WHAT YOU WILL DO>
Set down the material below word for word, excluding the pictures.

DATA PROVIDED>

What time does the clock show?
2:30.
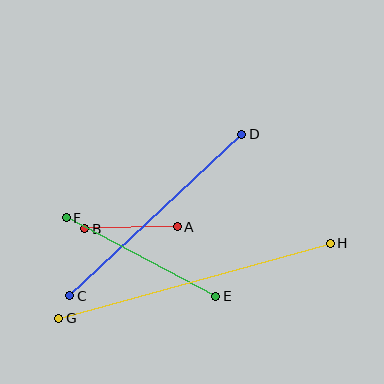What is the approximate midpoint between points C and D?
The midpoint is at approximately (156, 215) pixels.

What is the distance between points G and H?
The distance is approximately 282 pixels.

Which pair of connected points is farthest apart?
Points G and H are farthest apart.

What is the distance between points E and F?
The distance is approximately 169 pixels.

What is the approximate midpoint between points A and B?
The midpoint is at approximately (131, 228) pixels.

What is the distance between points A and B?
The distance is approximately 92 pixels.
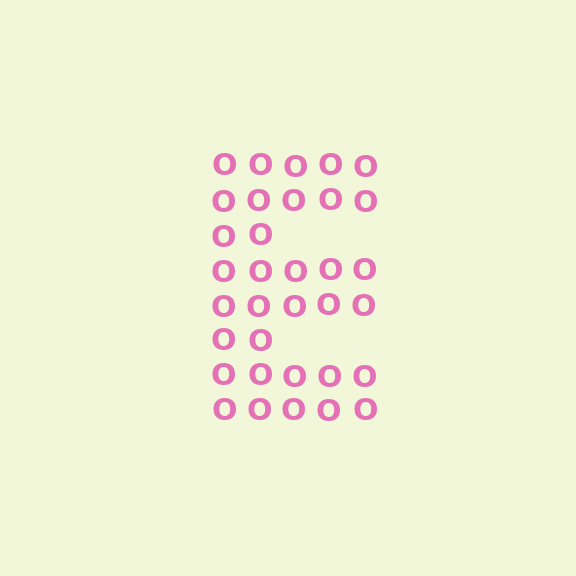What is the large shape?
The large shape is the letter E.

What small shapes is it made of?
It is made of small letter O's.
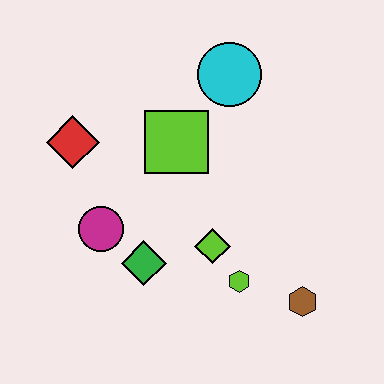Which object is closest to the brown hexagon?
The lime hexagon is closest to the brown hexagon.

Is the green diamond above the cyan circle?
No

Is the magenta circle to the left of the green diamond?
Yes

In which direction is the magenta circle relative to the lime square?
The magenta circle is below the lime square.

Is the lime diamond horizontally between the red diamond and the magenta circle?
No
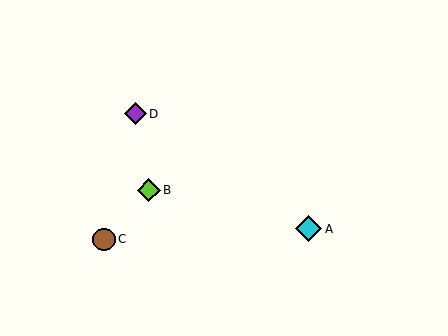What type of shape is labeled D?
Shape D is a purple diamond.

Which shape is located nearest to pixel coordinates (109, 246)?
The brown circle (labeled C) at (104, 239) is nearest to that location.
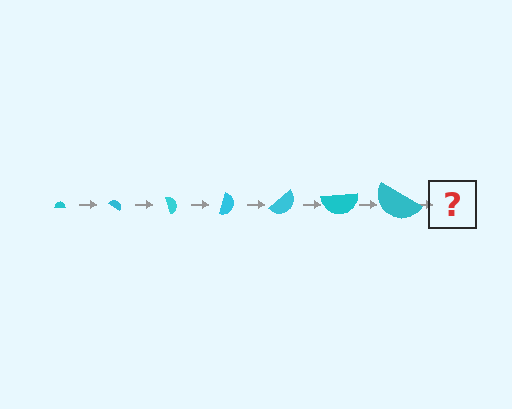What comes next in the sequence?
The next element should be a semicircle, larger than the previous one and rotated 245 degrees clockwise from the start.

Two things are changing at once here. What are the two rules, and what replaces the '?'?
The two rules are that the semicircle grows larger each step and it rotates 35 degrees clockwise each step. The '?' should be a semicircle, larger than the previous one and rotated 245 degrees clockwise from the start.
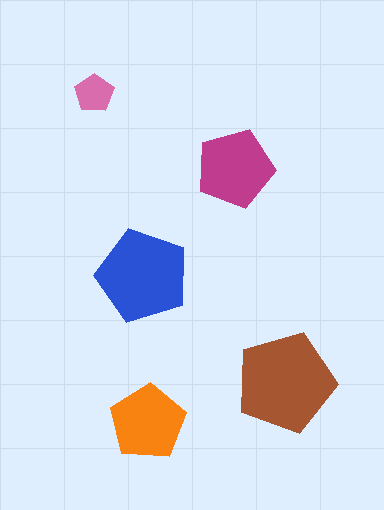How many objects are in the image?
There are 5 objects in the image.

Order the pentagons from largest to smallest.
the brown one, the blue one, the magenta one, the orange one, the pink one.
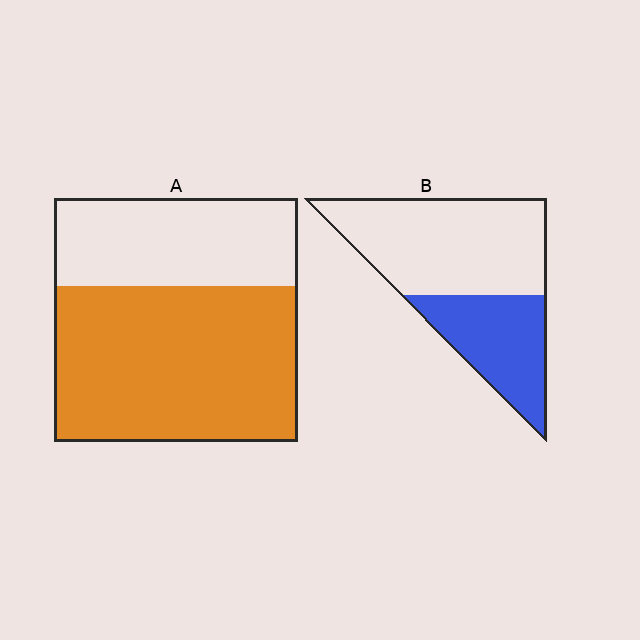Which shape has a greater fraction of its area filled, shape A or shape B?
Shape A.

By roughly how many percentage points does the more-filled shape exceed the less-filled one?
By roughly 25 percentage points (A over B).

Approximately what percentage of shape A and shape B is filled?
A is approximately 65% and B is approximately 35%.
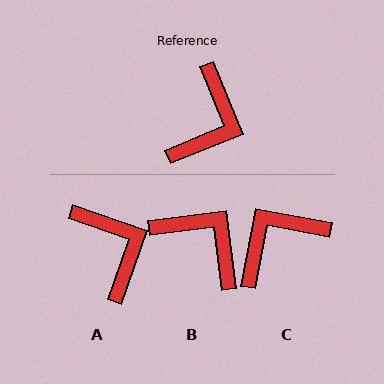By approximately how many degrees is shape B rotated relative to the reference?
Approximately 75 degrees counter-clockwise.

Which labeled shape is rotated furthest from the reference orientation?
C, about 147 degrees away.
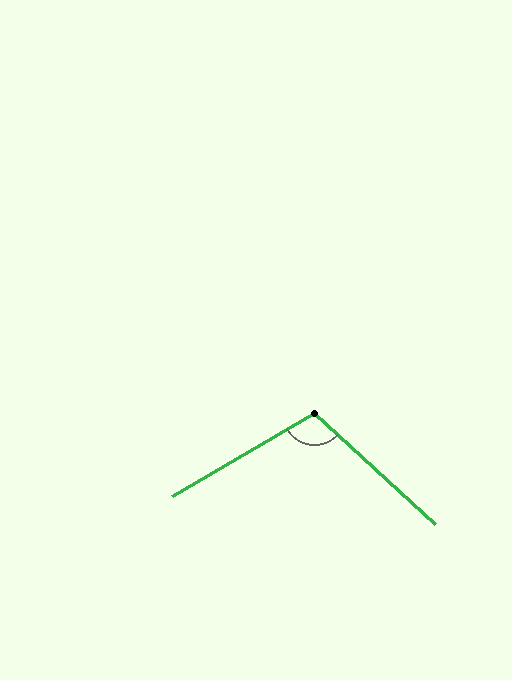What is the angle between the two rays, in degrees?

EXERCISE RESULT>
What time does the clock show?
2:30.
What is the approximate midpoint between points C and D?
The midpoint is at approximately (156, 215) pixels.

What is the distance between points G and H?
The distance is approximately 282 pixels.

Which pair of connected points is farthest apart?
Points G and H are farthest apart.

What is the distance between points E and F?
The distance is approximately 169 pixels.

What is the approximate midpoint between points A and B?
The midpoint is at approximately (131, 228) pixels.

What is the distance between points A and B?
The distance is approximately 92 pixels.
What is the large shape?
The large shape is the letter E.

What small shapes is it made of?
It is made of small letter O's.
Which object is closest to the brown hexagon?
The lime hexagon is closest to the brown hexagon.

Is the green diamond above the cyan circle?
No

Is the magenta circle to the left of the green diamond?
Yes

In which direction is the magenta circle relative to the lime square?
The magenta circle is below the lime square.

Is the lime diamond horizontally between the red diamond and the magenta circle?
No
What type of shape is labeled D?
Shape D is a purple diamond.

Which shape is located nearest to pixel coordinates (109, 246)?
The brown circle (labeled C) at (104, 239) is nearest to that location.
What comes next in the sequence?
The next element should be a semicircle, larger than the previous one and rotated 245 degrees clockwise from the start.

Two things are changing at once here. What are the two rules, and what replaces the '?'?
The two rules are that the semicircle grows larger each step and it rotates 35 degrees clockwise each step. The '?' should be a semicircle, larger than the previous one and rotated 245 degrees clockwise from the start.
How many objects are in the image?
There are 5 objects in the image.

Order the pentagons from largest to smallest.
the brown one, the blue one, the magenta one, the orange one, the pink one.
Which shape has a greater fraction of its area filled, shape A or shape B?
Shape A.

By roughly how many percentage points does the more-filled shape exceed the less-filled one?
By roughly 25 percentage points (A over B).

Approximately what percentage of shape A and shape B is filled?
A is approximately 65% and B is approximately 35%.
By approximately how many degrees is shape B rotated relative to the reference?
Approximately 75 degrees counter-clockwise.

Which labeled shape is rotated furthest from the reference orientation?
C, about 147 degrees away.
What is the angle between the two rays, in degrees?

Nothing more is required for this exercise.